Request: Copy each of the entries below faithfully, setting aside any pictures.

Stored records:
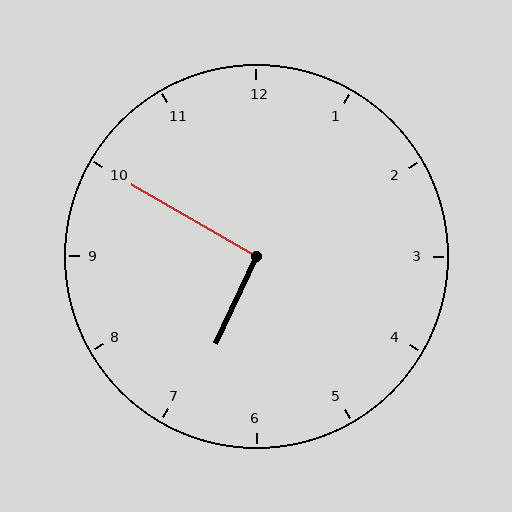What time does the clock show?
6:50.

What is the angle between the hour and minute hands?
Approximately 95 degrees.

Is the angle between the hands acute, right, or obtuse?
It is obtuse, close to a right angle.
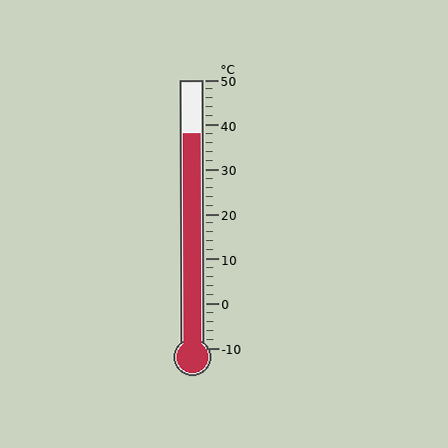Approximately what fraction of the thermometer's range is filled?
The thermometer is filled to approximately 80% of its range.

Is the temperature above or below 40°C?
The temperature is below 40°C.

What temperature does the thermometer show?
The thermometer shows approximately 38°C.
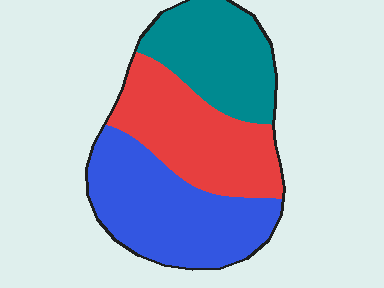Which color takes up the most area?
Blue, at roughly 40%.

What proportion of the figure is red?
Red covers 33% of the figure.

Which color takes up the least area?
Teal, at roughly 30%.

Solution for this problem:
What time does the clock show?
6:50.

What is the angle between the hour and minute hands?
Approximately 95 degrees.

Is the angle between the hands acute, right, or obtuse?
It is obtuse, close to a right angle.
Approximately what fraction of the thermometer's range is filled?
The thermometer is filled to approximately 80% of its range.

Is the temperature above or below 40°C?
The temperature is below 40°C.

What temperature does the thermometer show?
The thermometer shows approximately 38°C.
Which color takes up the most area?
Blue, at roughly 40%.

What proportion of the figure is red?
Red covers 33% of the figure.

Which color takes up the least area?
Teal, at roughly 30%.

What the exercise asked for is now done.